**Available data**.

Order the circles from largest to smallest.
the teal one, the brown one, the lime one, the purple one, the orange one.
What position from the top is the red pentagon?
...
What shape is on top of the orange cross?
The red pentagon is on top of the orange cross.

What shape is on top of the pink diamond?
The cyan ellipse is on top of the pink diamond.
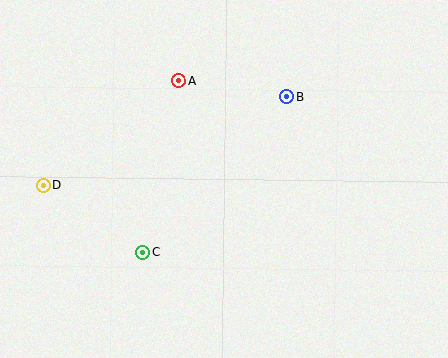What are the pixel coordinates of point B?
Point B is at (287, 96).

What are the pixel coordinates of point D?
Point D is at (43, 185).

**Exercise details**. Only the lines from the one containing "Order the circles from largest to smallest." through the one containing "What position from" are to be extracted, exactly as they appear, with both ends included.

**Solution below**.
Order the circles from largest to smallest.
the teal one, the brown one, the lime one, the purple one, the orange one.
What position from the top is the red pentagon?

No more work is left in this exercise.